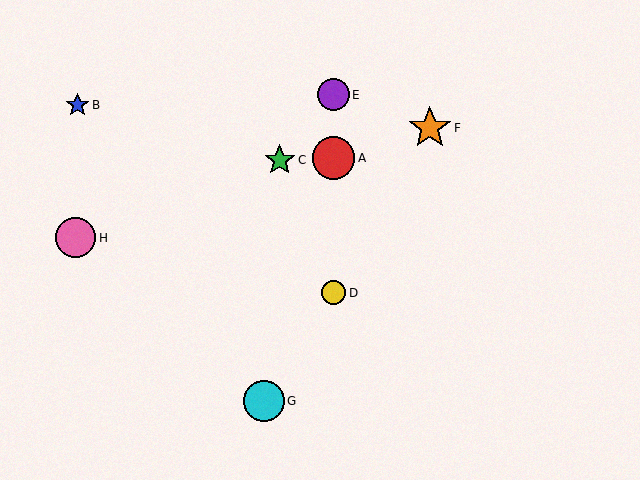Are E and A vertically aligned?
Yes, both are at x≈333.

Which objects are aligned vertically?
Objects A, D, E are aligned vertically.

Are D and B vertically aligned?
No, D is at x≈333 and B is at x≈77.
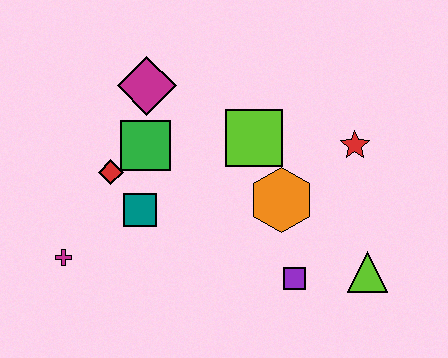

Task prompt>
Quote the material word for word, dropping any images it holds.

Solution below>
Are E and A vertically aligned?
Yes, both are at x≈333.

Which objects are aligned vertically?
Objects A, D, E are aligned vertically.

Are D and B vertically aligned?
No, D is at x≈333 and B is at x≈77.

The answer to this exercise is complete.